Write out exactly the lines from the one containing "Which element breaks" through the last line of the records below, both included, and leave out any pictures.

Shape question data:
========================================
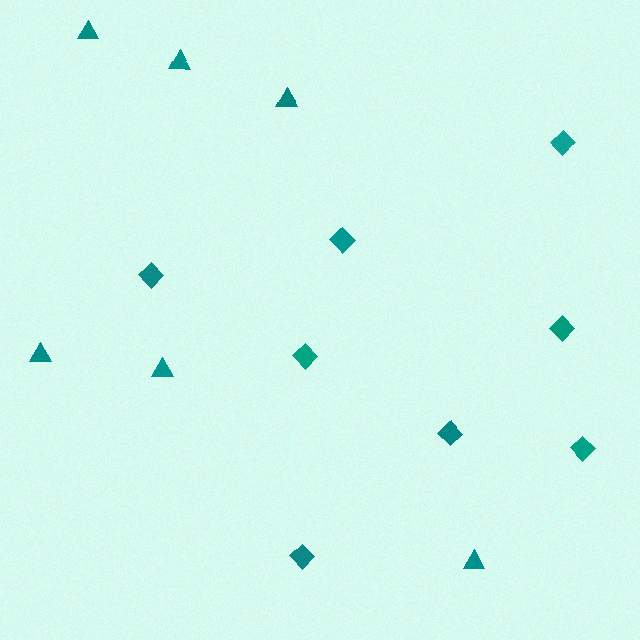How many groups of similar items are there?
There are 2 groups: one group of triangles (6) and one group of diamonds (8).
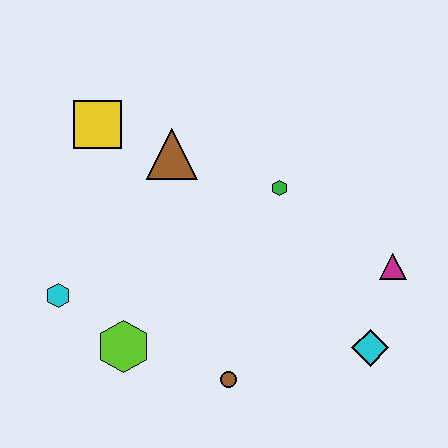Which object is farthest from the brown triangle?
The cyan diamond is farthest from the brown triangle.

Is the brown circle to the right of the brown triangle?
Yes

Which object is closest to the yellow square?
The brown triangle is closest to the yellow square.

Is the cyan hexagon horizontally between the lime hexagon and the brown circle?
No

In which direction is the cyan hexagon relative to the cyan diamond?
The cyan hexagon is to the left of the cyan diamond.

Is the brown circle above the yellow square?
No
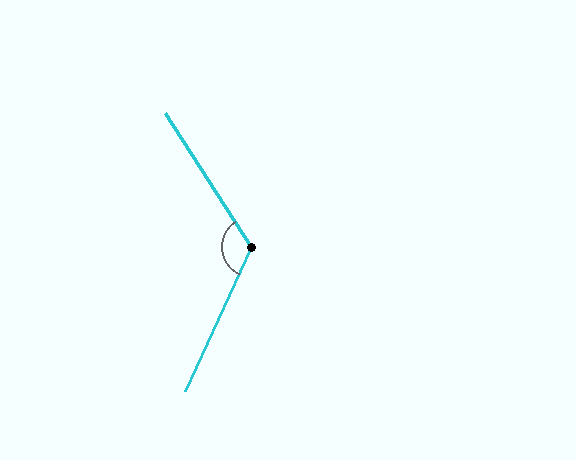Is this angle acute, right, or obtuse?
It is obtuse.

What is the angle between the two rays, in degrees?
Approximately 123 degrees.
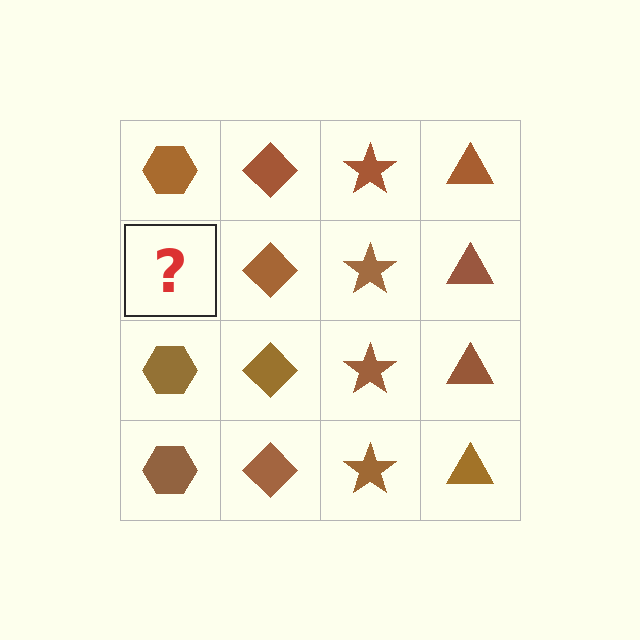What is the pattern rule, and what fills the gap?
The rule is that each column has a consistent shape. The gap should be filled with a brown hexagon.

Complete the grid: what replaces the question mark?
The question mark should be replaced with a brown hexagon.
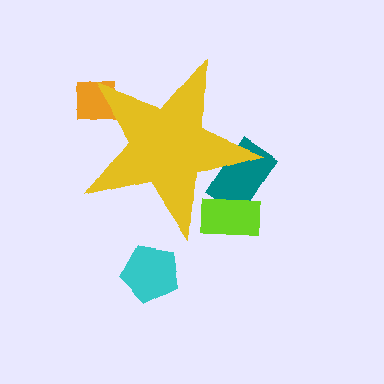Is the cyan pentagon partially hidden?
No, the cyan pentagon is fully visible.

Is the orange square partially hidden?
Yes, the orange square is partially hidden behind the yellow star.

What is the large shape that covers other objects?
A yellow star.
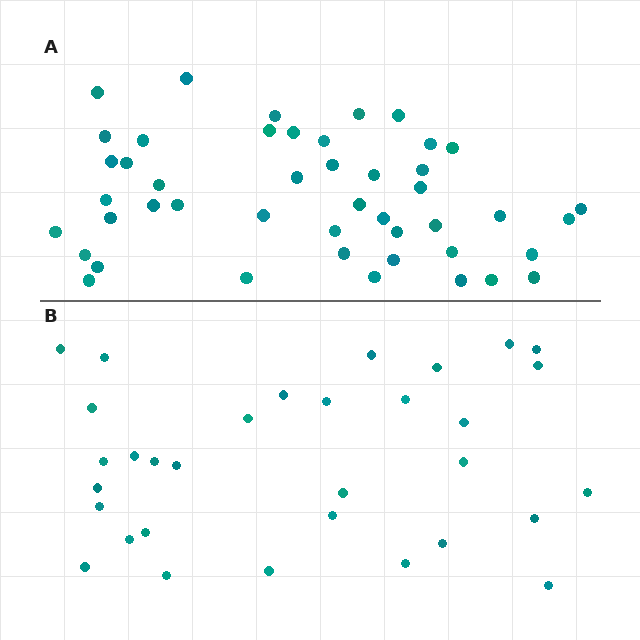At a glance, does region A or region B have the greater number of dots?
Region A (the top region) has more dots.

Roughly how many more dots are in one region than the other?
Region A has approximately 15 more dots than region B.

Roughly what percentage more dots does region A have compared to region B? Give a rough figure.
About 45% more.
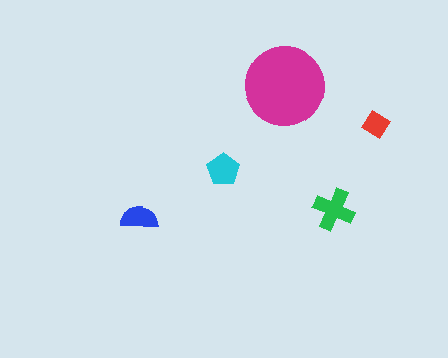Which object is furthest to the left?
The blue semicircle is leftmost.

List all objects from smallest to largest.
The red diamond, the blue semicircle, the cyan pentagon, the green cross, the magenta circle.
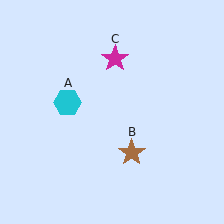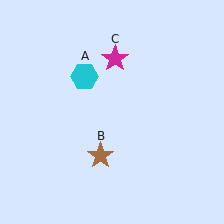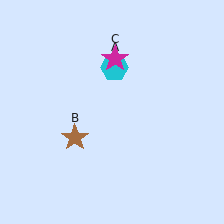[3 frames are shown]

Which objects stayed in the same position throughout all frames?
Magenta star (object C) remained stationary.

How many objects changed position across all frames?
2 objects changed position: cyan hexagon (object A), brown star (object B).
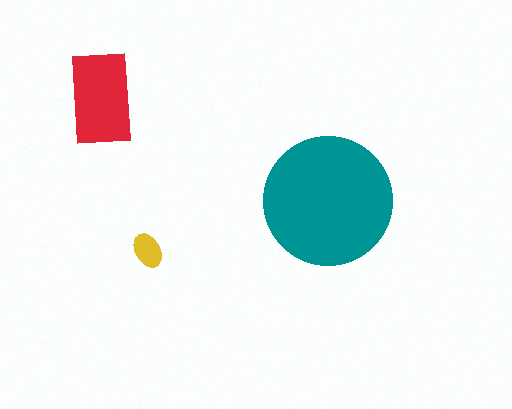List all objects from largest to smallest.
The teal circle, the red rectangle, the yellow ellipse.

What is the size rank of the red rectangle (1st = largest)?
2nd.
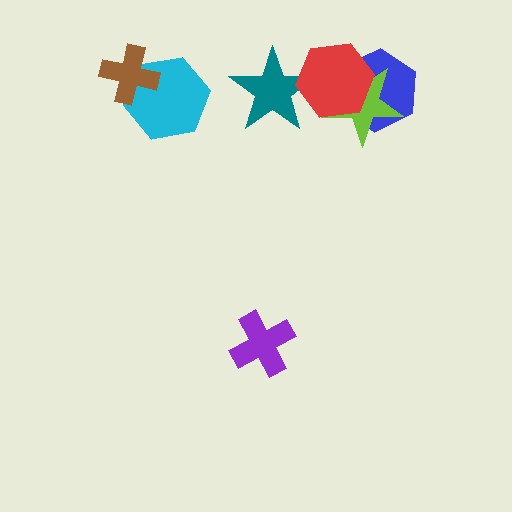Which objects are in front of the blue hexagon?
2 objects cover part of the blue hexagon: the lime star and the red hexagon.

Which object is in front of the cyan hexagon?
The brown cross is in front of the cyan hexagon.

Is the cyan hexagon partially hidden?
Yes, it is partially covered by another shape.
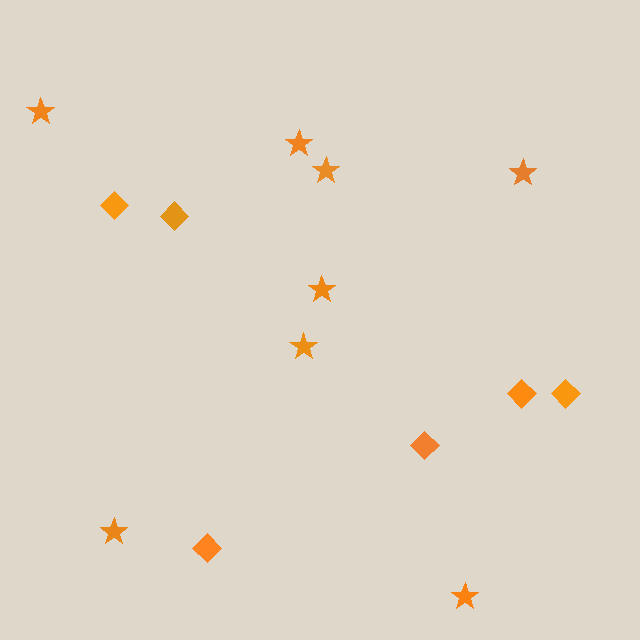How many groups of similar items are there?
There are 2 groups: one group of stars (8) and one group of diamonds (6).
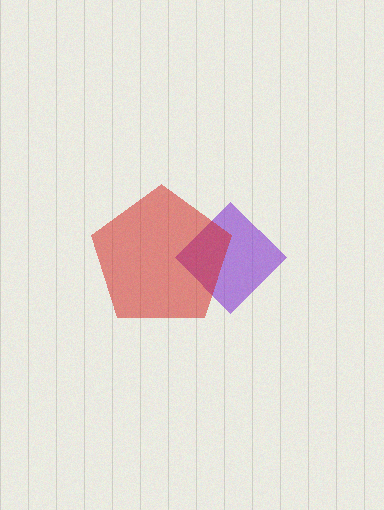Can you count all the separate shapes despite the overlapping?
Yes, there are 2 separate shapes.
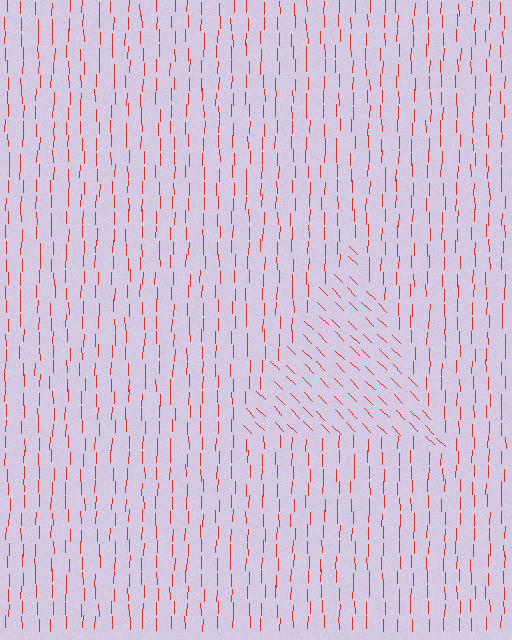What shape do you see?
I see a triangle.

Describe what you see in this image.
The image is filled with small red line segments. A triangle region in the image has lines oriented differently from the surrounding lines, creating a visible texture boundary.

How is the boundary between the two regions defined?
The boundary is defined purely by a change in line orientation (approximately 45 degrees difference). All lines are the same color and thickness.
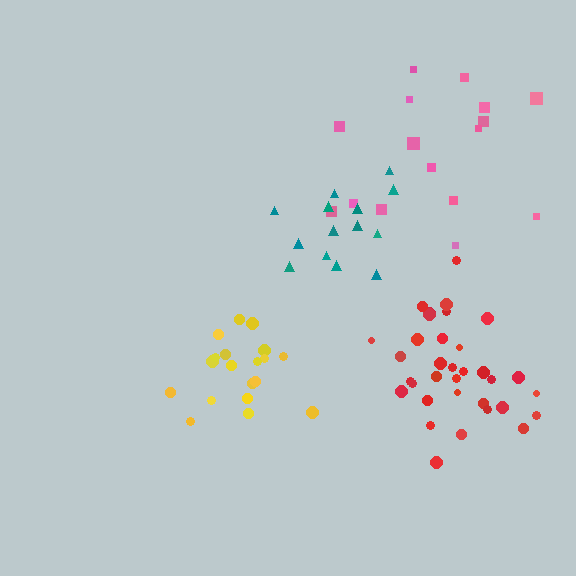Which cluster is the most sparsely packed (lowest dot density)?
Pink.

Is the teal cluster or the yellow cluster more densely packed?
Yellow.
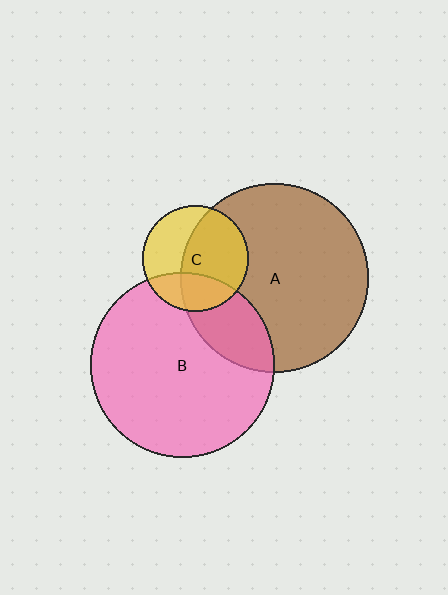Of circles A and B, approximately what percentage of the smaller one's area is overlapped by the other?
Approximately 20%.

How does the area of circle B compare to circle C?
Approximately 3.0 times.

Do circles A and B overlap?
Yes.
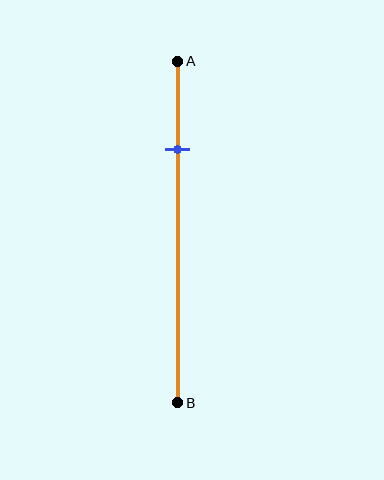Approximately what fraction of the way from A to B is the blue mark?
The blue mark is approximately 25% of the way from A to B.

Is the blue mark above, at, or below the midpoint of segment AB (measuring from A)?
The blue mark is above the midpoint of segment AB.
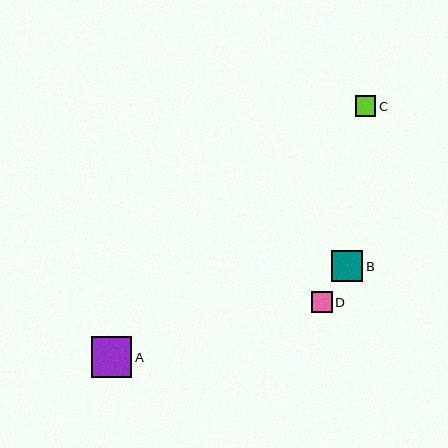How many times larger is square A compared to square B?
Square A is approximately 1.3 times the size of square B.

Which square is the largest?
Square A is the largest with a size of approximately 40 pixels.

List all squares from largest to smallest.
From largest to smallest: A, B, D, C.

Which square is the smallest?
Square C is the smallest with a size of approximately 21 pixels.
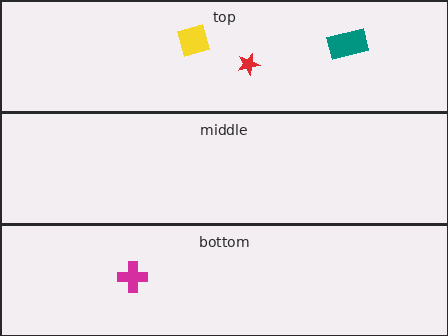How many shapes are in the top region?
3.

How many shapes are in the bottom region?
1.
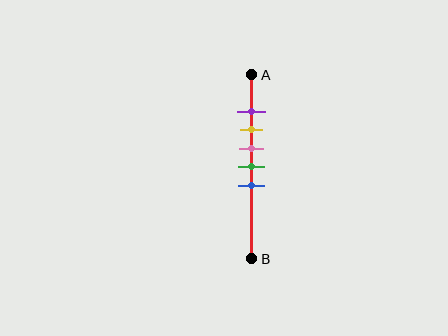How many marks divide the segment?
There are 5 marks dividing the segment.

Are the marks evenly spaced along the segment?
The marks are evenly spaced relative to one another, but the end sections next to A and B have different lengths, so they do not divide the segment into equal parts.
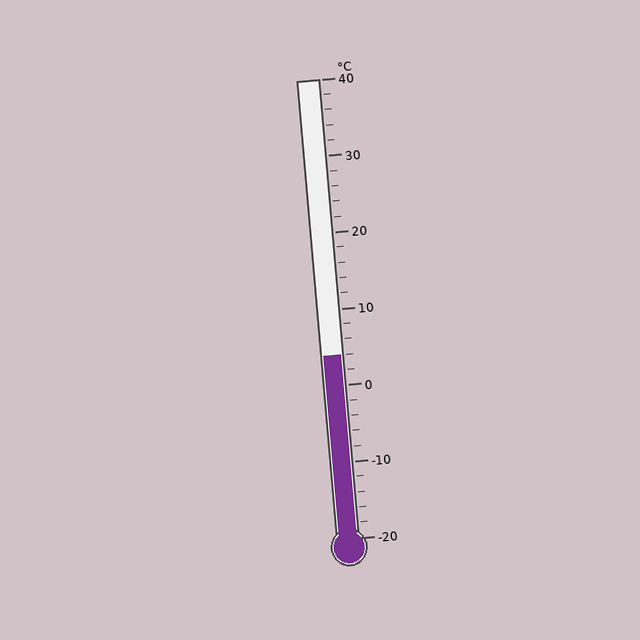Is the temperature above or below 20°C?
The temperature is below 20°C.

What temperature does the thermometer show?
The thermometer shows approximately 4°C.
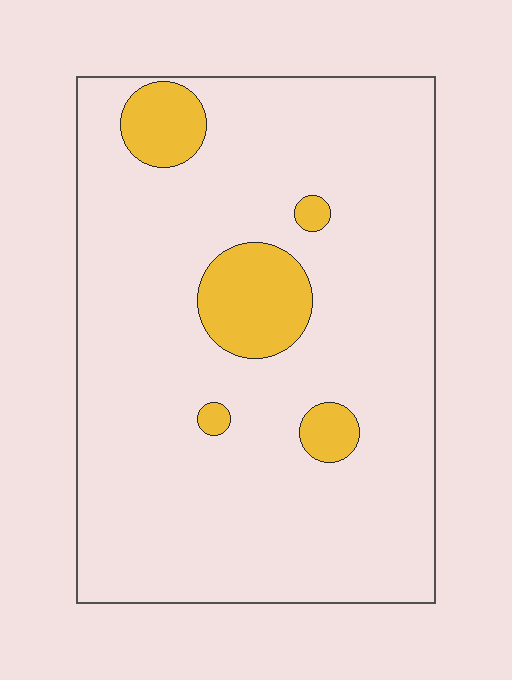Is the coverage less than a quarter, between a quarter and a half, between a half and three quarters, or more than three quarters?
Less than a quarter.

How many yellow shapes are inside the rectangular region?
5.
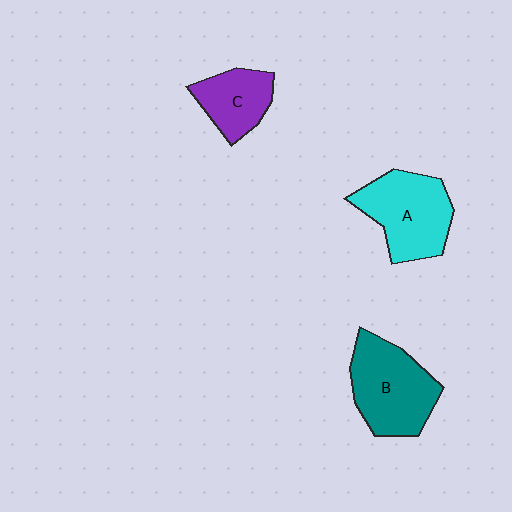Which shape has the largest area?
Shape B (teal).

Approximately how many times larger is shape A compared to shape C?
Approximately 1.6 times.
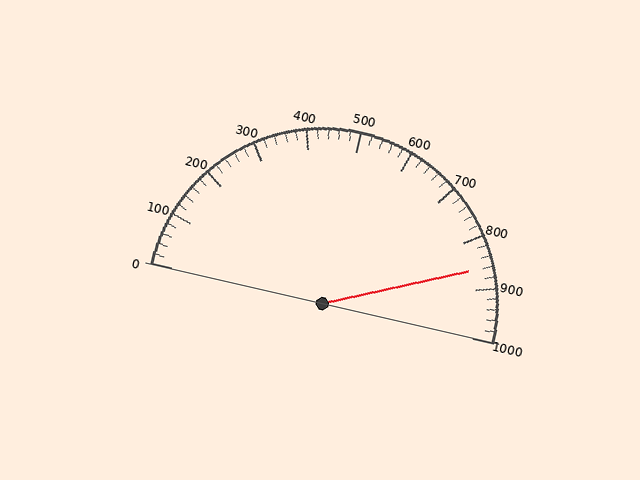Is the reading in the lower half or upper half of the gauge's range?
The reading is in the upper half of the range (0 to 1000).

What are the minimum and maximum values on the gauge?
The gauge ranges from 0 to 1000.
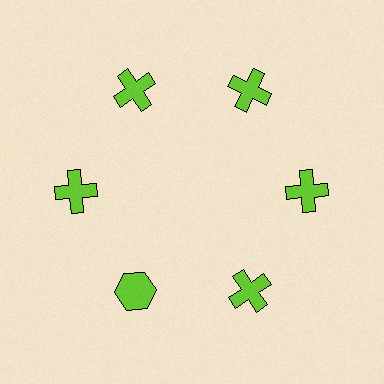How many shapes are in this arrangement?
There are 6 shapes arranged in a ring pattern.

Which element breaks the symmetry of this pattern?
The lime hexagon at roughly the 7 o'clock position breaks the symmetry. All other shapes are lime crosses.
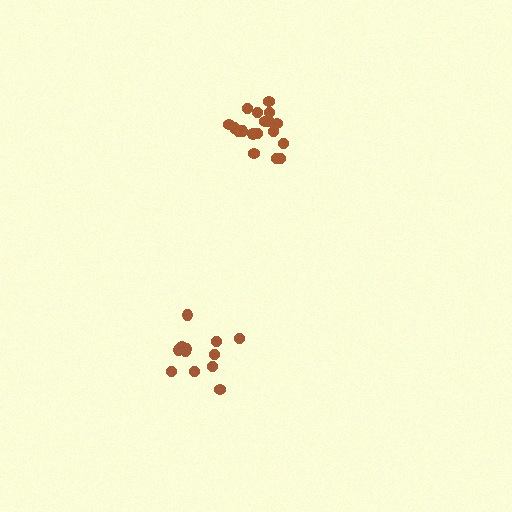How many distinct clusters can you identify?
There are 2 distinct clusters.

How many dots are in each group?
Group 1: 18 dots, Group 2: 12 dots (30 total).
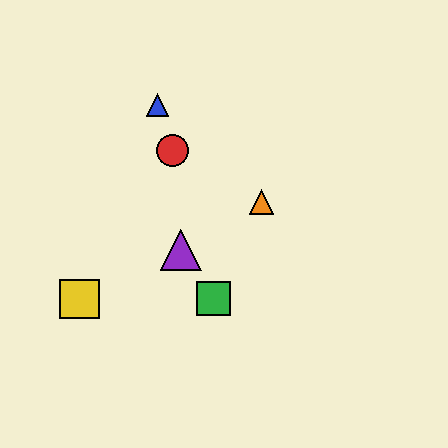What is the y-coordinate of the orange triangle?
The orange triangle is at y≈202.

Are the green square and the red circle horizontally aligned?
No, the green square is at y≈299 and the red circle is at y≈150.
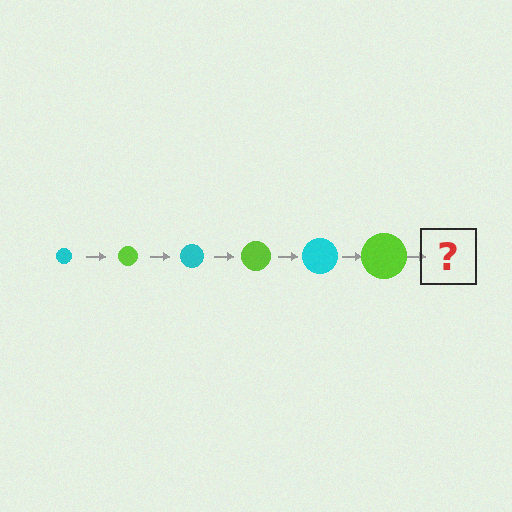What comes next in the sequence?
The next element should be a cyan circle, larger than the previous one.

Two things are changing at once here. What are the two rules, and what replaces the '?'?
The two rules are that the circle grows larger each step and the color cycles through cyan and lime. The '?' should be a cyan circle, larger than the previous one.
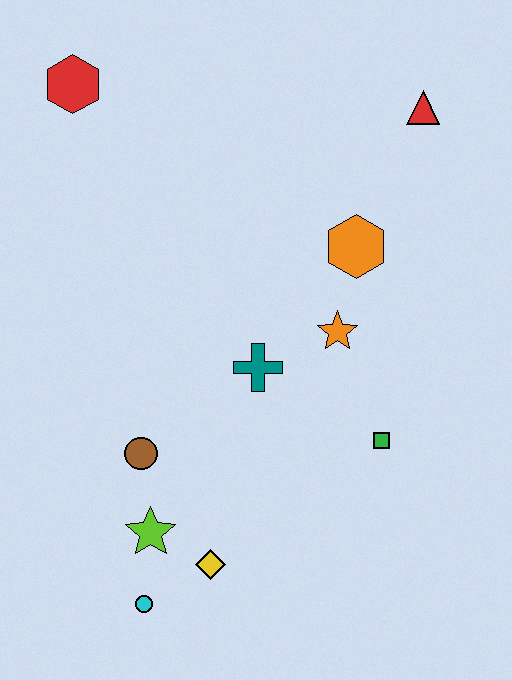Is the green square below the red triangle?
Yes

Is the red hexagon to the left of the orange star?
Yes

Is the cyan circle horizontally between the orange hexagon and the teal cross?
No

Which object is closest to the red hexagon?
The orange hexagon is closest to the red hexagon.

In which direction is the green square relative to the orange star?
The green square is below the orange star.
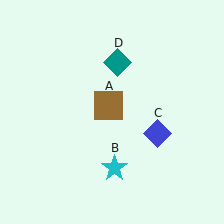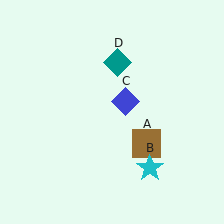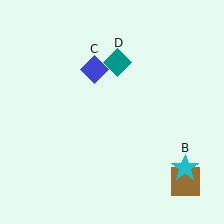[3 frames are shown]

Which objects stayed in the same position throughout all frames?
========================================
ANSWER TO THIS TASK:
Which element breaks the symmetry of this pattern?
The lime hexagon at roughly the 7 o'clock position breaks the symmetry. All other shapes are lime crosses.
How many distinct clusters can you identify?
There are 2 distinct clusters.

How many dots are in each group?
Group 1: 18 dots, Group 2: 12 dots (30 total).
What is the y-coordinate of the orange triangle?
The orange triangle is at y≈202.

Are the green square and the red circle horizontally aligned?
No, the green square is at y≈299 and the red circle is at y≈150.
What comes next in the sequence?
The next element should be a cyan circle, larger than the previous one.

Two things are changing at once here. What are the two rules, and what replaces the '?'?
The two rules are that the circle grows larger each step and the color cycles through cyan and lime. The '?' should be a cyan circle, larger than the previous one.
Is the green square below the red triangle?
Yes

Is the red hexagon to the left of the orange star?
Yes

Is the cyan circle horizontally between the orange hexagon and the teal cross?
No

Which object is closest to the red hexagon?
The orange hexagon is closest to the red hexagon.

In which direction is the green square relative to the orange star?
The green square is below the orange star.
[3 frames are shown]

Which objects stayed in the same position throughout all frames?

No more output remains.